EXCERPTED DATA ▸
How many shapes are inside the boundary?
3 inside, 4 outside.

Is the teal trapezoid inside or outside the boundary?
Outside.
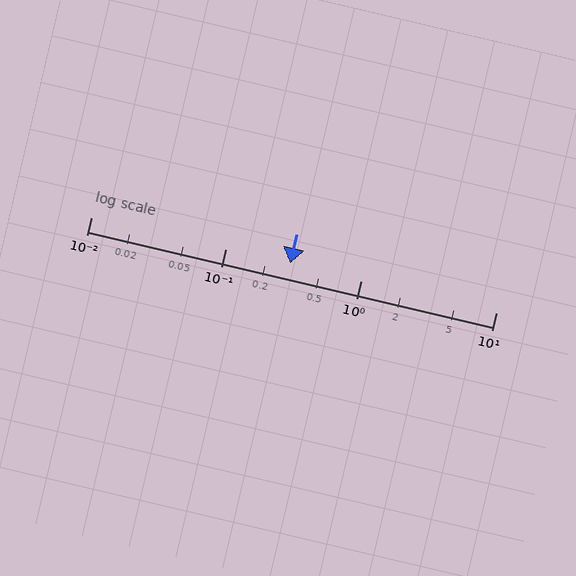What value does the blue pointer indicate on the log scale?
The pointer indicates approximately 0.3.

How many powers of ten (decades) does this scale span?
The scale spans 3 decades, from 0.01 to 10.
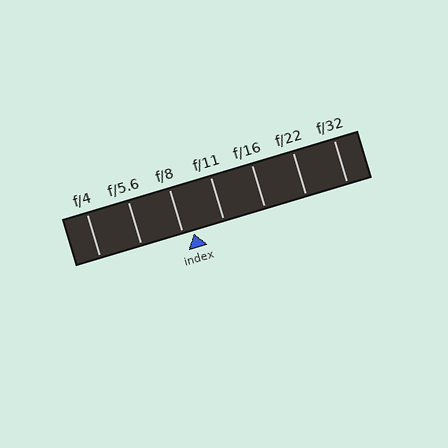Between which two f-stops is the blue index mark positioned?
The index mark is between f/8 and f/11.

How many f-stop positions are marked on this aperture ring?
There are 7 f-stop positions marked.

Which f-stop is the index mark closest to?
The index mark is closest to f/8.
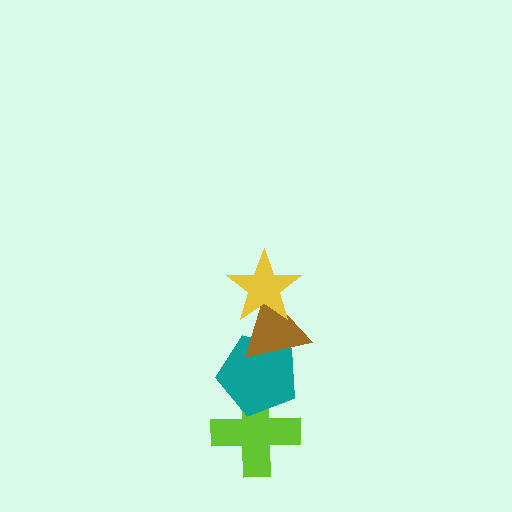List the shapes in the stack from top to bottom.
From top to bottom: the yellow star, the brown triangle, the teal pentagon, the lime cross.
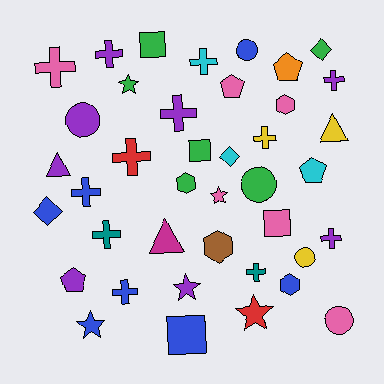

SHORT PROBLEM ▸ Each line of the data is to be duplicated exactly; pictures stay out of the copy.

EXERCISE RESULT ▸
How many shapes are inside the boundary?
3 inside, 4 outside.

Is the teal trapezoid inside or outside the boundary?
Outside.
What value does the blue pointer indicate on the log scale?
The pointer indicates approximately 0.3.

How many powers of ten (decades) does this scale span?
The scale spans 3 decades, from 0.01 to 10.
Between which two f-stops is the blue index mark positioned?
The index mark is between f/8 and f/11.

How many f-stop positions are marked on this aperture ring?
There are 7 f-stop positions marked.

Which f-stop is the index mark closest to?
The index mark is closest to f/8.
List the shapes in the stack from top to bottom.
From top to bottom: the yellow star, the brown triangle, the teal pentagon, the lime cross.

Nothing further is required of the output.